Job: Can you print every record below exactly as written?

--- BEGIN Records to use ---

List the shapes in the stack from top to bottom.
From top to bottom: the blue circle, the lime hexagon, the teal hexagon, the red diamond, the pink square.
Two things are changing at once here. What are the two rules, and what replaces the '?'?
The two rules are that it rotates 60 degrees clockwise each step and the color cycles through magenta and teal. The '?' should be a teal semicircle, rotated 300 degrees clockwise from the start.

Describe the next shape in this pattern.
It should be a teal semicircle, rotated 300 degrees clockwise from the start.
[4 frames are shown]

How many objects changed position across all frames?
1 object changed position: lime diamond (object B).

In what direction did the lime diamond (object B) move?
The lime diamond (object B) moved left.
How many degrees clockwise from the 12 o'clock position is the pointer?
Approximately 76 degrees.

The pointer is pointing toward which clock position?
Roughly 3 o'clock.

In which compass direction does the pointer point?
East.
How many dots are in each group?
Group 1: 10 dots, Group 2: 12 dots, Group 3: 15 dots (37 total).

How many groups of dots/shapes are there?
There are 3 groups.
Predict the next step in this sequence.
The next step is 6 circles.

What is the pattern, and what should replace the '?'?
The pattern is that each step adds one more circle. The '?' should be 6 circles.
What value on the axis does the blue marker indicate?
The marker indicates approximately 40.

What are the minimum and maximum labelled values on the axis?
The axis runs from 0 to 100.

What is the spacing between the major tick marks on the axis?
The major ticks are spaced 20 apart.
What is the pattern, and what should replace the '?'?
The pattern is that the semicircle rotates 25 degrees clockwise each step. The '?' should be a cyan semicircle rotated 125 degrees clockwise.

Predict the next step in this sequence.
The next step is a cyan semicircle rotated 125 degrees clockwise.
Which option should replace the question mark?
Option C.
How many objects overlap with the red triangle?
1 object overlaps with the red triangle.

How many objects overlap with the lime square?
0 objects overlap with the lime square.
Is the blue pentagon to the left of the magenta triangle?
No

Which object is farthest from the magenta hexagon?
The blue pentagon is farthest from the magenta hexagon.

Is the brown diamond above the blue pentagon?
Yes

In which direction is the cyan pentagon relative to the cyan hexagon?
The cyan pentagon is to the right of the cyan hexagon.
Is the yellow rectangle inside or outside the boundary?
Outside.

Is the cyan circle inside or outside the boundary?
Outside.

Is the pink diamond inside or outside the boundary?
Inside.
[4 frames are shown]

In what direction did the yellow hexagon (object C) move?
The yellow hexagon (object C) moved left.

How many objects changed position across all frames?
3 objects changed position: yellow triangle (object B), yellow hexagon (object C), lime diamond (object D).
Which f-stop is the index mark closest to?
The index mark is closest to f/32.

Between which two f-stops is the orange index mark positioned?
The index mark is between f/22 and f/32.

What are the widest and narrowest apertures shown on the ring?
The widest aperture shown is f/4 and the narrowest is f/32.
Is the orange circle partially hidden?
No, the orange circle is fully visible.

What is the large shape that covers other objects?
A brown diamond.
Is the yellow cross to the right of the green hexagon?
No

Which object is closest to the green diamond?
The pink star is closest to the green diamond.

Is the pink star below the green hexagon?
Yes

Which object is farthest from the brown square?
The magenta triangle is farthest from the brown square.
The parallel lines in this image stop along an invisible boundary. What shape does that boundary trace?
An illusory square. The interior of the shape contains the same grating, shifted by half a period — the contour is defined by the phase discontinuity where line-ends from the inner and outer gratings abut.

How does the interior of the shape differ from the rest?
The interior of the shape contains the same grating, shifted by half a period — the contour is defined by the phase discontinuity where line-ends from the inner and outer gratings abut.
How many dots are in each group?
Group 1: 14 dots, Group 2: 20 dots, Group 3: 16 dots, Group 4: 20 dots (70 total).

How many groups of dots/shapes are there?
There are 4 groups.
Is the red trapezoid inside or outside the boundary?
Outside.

--- END Records to use ---

Correct answer:
List the shapes in the stack from top to bottom.
From top to bottom: the blue circle, the lime hexagon, the teal hexagon, the red diamond, the pink square.
Two things are changing at once here. What are the two rules, and what replaces the '?'?
The two rules are that it rotates 60 degrees clockwise each step and the color cycles through magenta and teal. The '?' should be a teal semicircle, rotated 300 degrees clockwise from the start.

Describe the next shape in this pattern.
It should be a teal semicircle, rotated 300 degrees clockwise from the start.
[4 frames are shown]

How many objects changed position across all frames?
1 object changed position: lime diamond (object B).

In what direction did the lime diamond (object B) move?
The lime diamond (object B) moved left.
How many degrees clockwise from the 12 o'clock position is the pointer?
Approximately 76 degrees.

The pointer is pointing toward which clock position?
Roughly 3 o'clock.

In which compass direction does the pointer point?
East.
How many dots are in each group?
Group 1: 10 dots, Group 2: 12 dots, Group 3: 15 dots (37 total).

How many groups of dots/shapes are there?
There are 3 groups.
Predict the next step in this sequence.
The next step is 6 circles.

What is the pattern, and what should replace the '?'?
The pattern is that each step adds one more circle. The '?' should be 6 circles.
What value on the axis does the blue marker indicate?
The marker indicates approximately 40.

What are the minimum and maximum labelled values on the axis?
The axis runs from 0 to 100.

What is the spacing between the major tick marks on the axis?
The major ticks are spaced 20 apart.
What is the pattern, and what should replace the '?'?
The pattern is that the semicircle rotates 25 degrees clockwise each step. The '?' should be a cyan semicircle rotated 125 degrees clockwise.

Predict the next step in this sequence.
The next step is a cyan semicircle rotated 125 degrees clockwise.
Which option should replace the question mark?
Option C.
How many objects overlap with the red triangle?
1 object overlaps with the red triangle.

How many objects overlap with the lime square?
0 objects overlap with the lime square.
Is the blue pentagon to the left of the magenta triangle?
No

Which object is farthest from the magenta hexagon?
The blue pentagon is farthest from the magenta hexagon.

Is the brown diamond above the blue pentagon?
Yes

In which direction is the cyan pentagon relative to the cyan hexagon?
The cyan pentagon is to the right of the cyan hexagon.
Is the yellow rectangle inside or outside the boundary?
Outside.

Is the cyan circle inside or outside the boundary?
Outside.

Is the pink diamond inside or outside the boundary?
Inside.
[4 frames are shown]

In what direction did the yellow hexagon (object C) move?
The yellow hexagon (object C) moved left.

How many objects changed position across all frames?
3 objects changed position: yellow triangle (object B), yellow hexagon (object C), lime diamond (object D).
Which f-stop is the index mark closest to?
The index mark is closest to f/32.

Between which two f-stops is the orange index mark positioned?
The index mark is between f/22 and f/32.

What are the widest and narrowest apertures shown on the ring?
The widest aperture shown is f/4 and the narrowest is f/32.
Is the orange circle partially hidden?
No, the orange circle is fully visible.

What is the large shape that covers other objects?
A brown diamond.
Is the yellow cross to the right of the green hexagon?
No

Which object is closest to the green diamond?
The pink star is closest to the green diamond.

Is the pink star below the green hexagon?
Yes

Which object is farthest from the brown square?
The magenta triangle is farthest from the brown square.
The parallel lines in this image stop along an invisible boundary. What shape does that boundary trace?
An illusory square. The interior of the shape contains the same grating, shifted by half a period — the contour is defined by the phase discontinuity where line-ends from the inner and outer gratings abut.

How does the interior of the shape differ from the rest?
The interior of the shape contains the same grating, shifted by half a period — the contour is defined by the phase discontinuity where line-ends from the inner and outer gratings abut.
How many dots are in each group?
Group 1: 14 dots, Group 2: 20 dots, Group 3: 16 dots, Group 4: 20 dots (70 total).

How many groups of dots/shapes are there?
There are 4 groups.
Is the red trapezoid inside or outside the boundary?
Outside.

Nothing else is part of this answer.